TASK TO CARRY OUT
The lines below from the one with "In which direction" up to and including the one with "What shape is directly inside the red circle?" are what you should set down, exactly and without pictures.

[Opening SUPPLIED MATERIAL section]

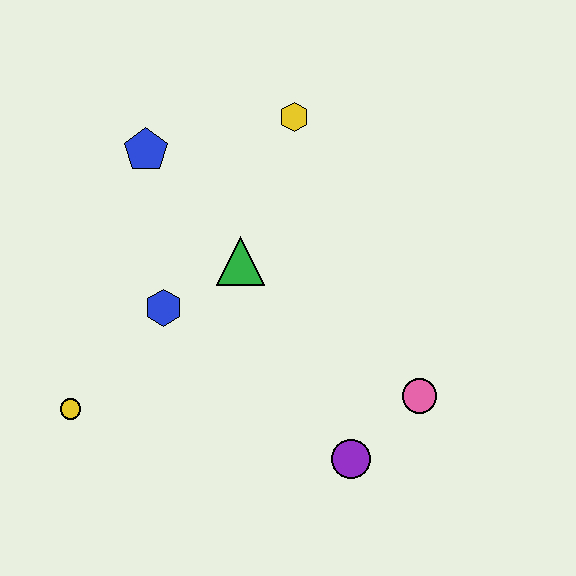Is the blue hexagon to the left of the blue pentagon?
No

[Closing SUPPLIED MATERIAL section]
[Opening SUPPLIED MATERIAL section]

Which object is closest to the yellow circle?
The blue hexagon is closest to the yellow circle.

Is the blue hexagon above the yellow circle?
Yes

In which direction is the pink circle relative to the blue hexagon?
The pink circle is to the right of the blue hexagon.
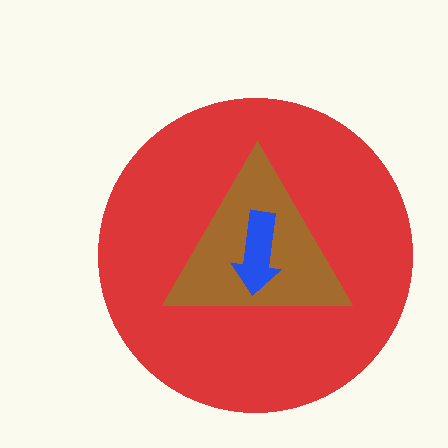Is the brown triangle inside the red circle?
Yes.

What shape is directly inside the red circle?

[Closing SUPPLIED MATERIAL section]

TASK RESULT
In which direction is the pink circle relative to the blue hexagon?
The pink circle is to the right of the blue hexagon.
Is the brown triangle inside the red circle?
Yes.

What shape is directly inside the red circle?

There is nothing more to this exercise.